[What you should do] Begin at the line containing "Is the angle" and give again every line to the end of the records, exactly, without the pictures.

[Dataset excerpts]

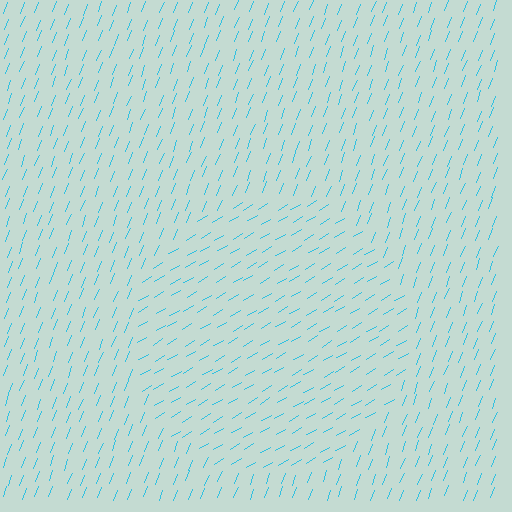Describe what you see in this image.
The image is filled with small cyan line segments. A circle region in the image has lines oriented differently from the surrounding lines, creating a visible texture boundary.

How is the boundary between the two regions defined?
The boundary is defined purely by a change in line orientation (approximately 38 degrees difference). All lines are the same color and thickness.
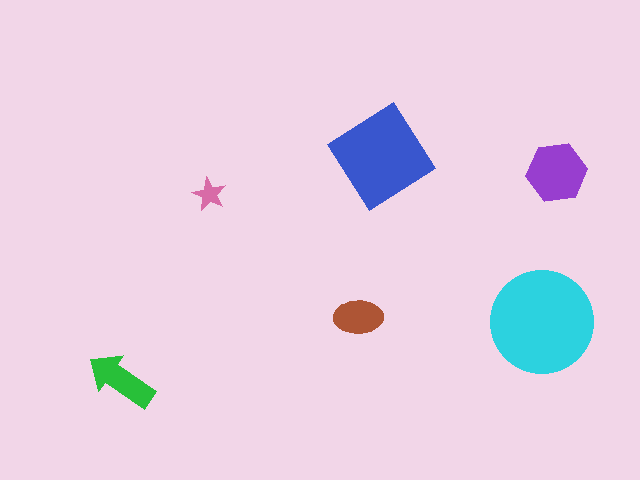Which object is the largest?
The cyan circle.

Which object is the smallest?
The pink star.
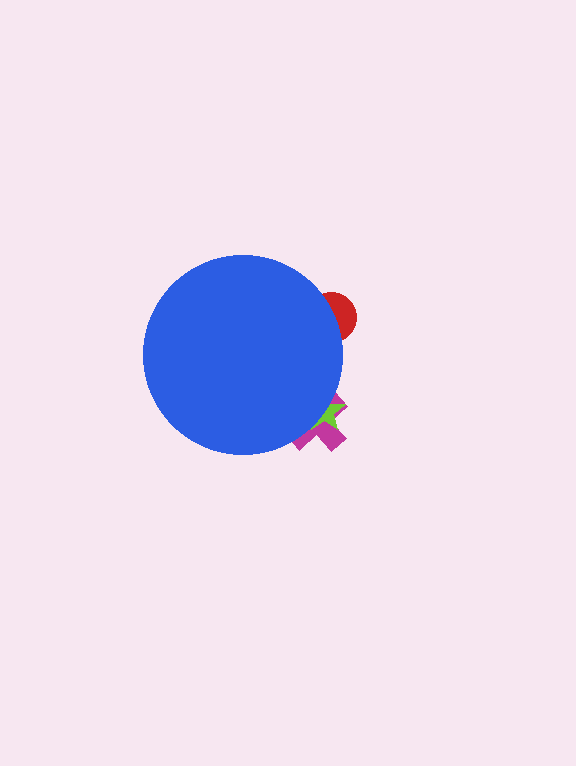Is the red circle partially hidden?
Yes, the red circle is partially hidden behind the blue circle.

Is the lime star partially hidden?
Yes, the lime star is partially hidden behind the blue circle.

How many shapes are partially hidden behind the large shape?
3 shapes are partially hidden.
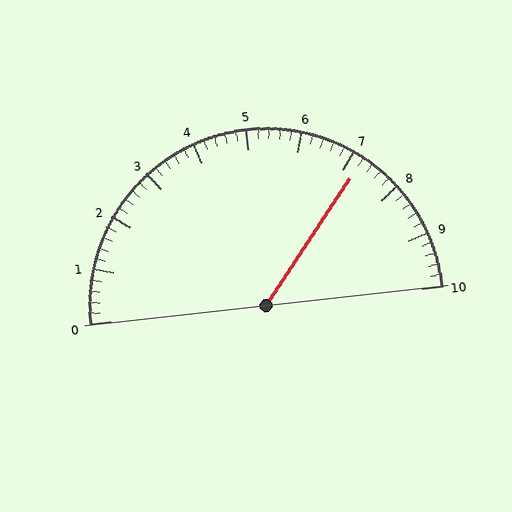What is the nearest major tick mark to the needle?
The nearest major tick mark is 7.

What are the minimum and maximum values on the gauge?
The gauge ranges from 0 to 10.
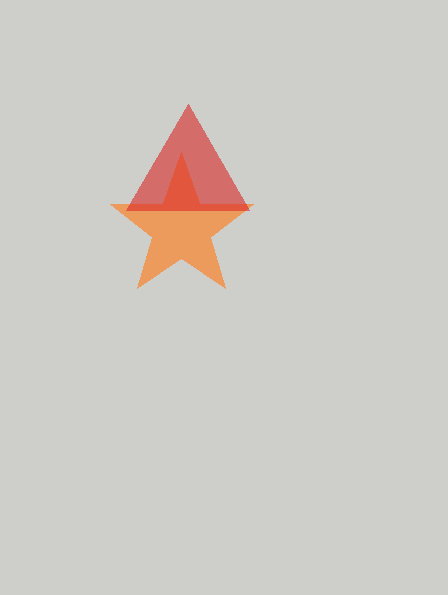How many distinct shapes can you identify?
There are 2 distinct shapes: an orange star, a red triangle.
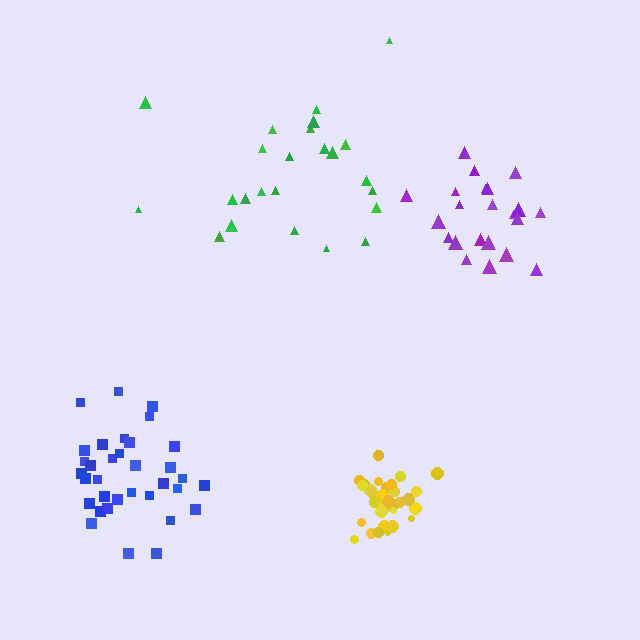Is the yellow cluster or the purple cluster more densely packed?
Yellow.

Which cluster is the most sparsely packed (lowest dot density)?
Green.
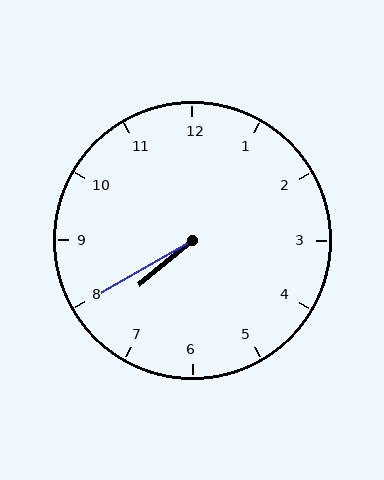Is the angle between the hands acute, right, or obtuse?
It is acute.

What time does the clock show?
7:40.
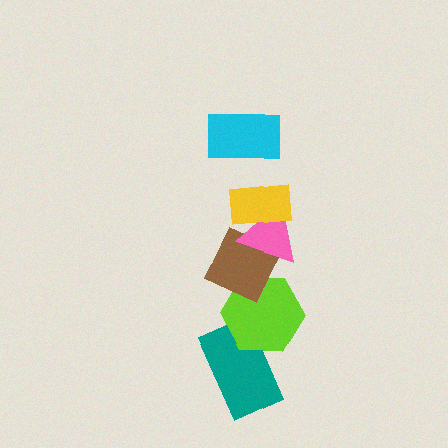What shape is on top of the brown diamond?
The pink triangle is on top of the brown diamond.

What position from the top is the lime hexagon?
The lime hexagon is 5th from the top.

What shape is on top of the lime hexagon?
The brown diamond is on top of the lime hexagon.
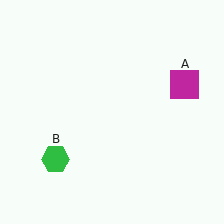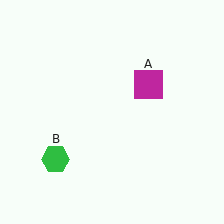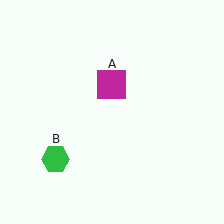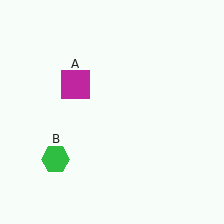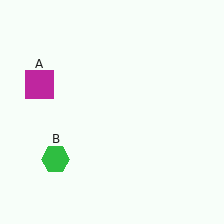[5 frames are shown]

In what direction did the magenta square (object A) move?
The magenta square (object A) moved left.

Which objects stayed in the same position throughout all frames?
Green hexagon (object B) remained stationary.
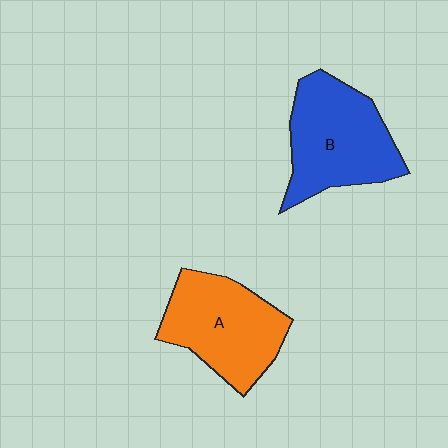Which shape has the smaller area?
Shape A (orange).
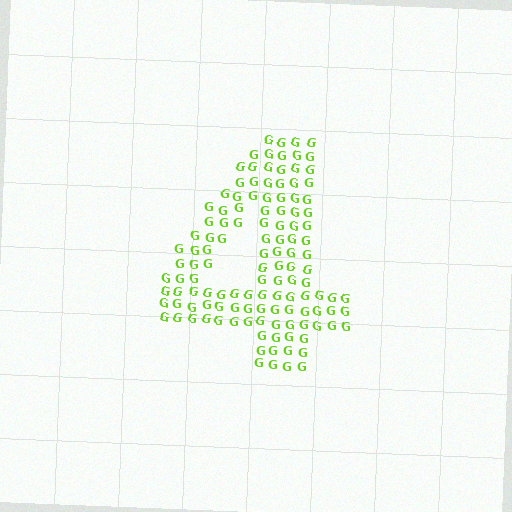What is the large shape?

[The result]
Is the angle between the hands acute, right, or obtuse?
It is acute.

What time does the clock show?
7:40.
What shape is on top of the brown diamond?
The pink triangle is on top of the brown diamond.

What position from the top is the lime hexagon?
The lime hexagon is 5th from the top.

What shape is on top of the lime hexagon?
The brown diamond is on top of the lime hexagon.
[5 frames are shown]

In what direction did the magenta square (object A) move?
The magenta square (object A) moved left.

Which objects stayed in the same position throughout all frames?
Green hexagon (object B) remained stationary.
Which shape has the smaller area?
Shape A (orange).
What is the large shape?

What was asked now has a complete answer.